YOUR TASK: Pictures aside, can you reproduce the records word for word?

INPUT DATA:
=== Begin Enclosure ===
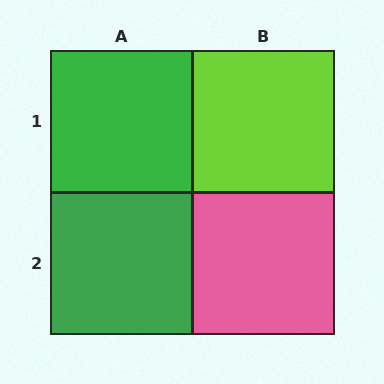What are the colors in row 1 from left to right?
Green, lime.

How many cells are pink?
1 cell is pink.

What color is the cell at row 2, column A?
Green.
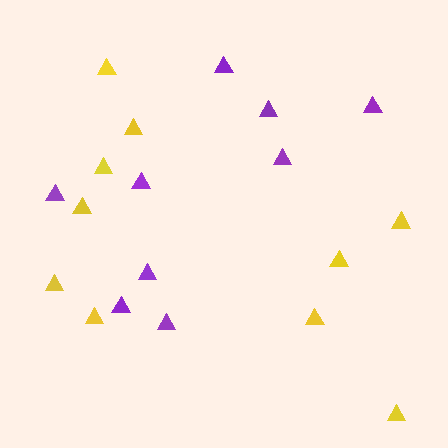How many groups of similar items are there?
There are 2 groups: one group of purple triangles (9) and one group of yellow triangles (10).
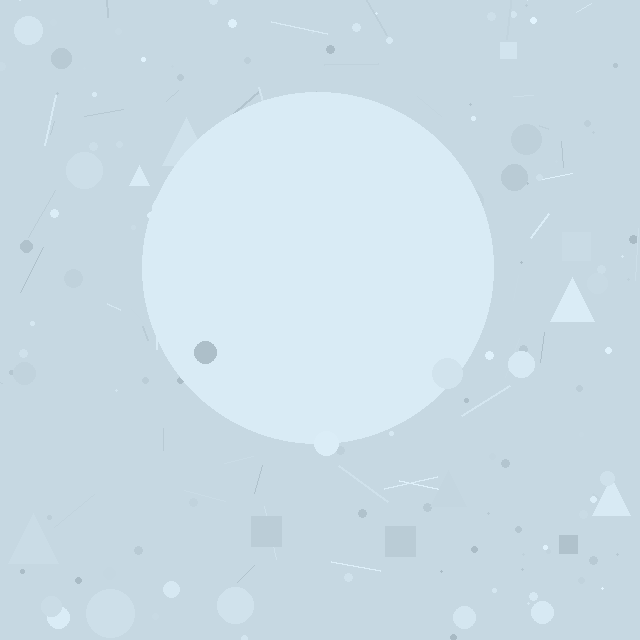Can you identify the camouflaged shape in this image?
The camouflaged shape is a circle.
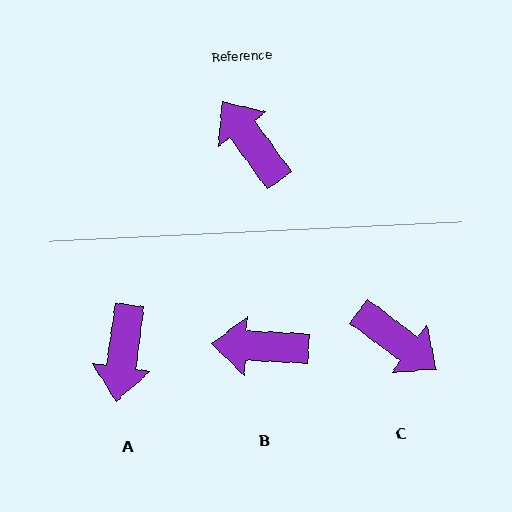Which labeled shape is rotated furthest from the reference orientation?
C, about 163 degrees away.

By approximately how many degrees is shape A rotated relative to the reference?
Approximately 136 degrees counter-clockwise.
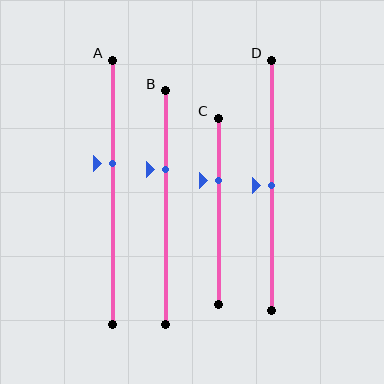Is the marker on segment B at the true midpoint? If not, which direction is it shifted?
No, the marker on segment B is shifted upward by about 16% of the segment length.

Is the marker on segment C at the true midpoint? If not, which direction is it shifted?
No, the marker on segment C is shifted upward by about 17% of the segment length.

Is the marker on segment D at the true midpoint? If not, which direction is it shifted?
Yes, the marker on segment D is at the true midpoint.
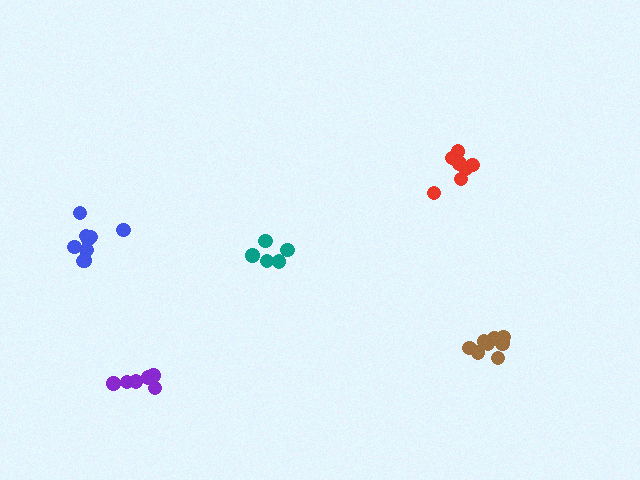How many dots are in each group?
Group 1: 9 dots, Group 2: 7 dots, Group 3: 9 dots, Group 4: 5 dots, Group 5: 6 dots (36 total).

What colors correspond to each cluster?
The clusters are colored: blue, red, brown, teal, purple.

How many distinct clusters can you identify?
There are 5 distinct clusters.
=== End Enclosure ===
TASK ANSWER:
What are the colors in row 1 from left to right?
Green, lime.

How many cells are pink?
1 cell is pink.

What color is the cell at row 2, column A?
Green.
How many groups of similar items are there?
There are 2 groups: one group of purple triangles (9) and one group of yellow triangles (10).
Can you identify the camouflaged shape in this image?
The camouflaged shape is a circle.
Which labeled shape is rotated furthest from the reference orientation?
C, about 163 degrees away.

By approximately how many degrees is shape A rotated relative to the reference?
Approximately 136 degrees counter-clockwise.
Is the marker on segment B at the true midpoint? If not, which direction is it shifted?
No, the marker on segment B is shifted upward by about 16% of the segment length.

Is the marker on segment C at the true midpoint? If not, which direction is it shifted?
No, the marker on segment C is shifted upward by about 17% of the segment length.

Is the marker on segment D at the true midpoint? If not, which direction is it shifted?
Yes, the marker on segment D is at the true midpoint.
How many dots are in each group?
Group 1: 9 dots, Group 2: 7 dots, Group 3: 9 dots, Group 4: 5 dots, Group 5: 6 dots (36 total).

What colors correspond to each cluster?
The clusters are colored: blue, red, brown, teal, purple.

How many distinct clusters can you identify?
There are 5 distinct clusters.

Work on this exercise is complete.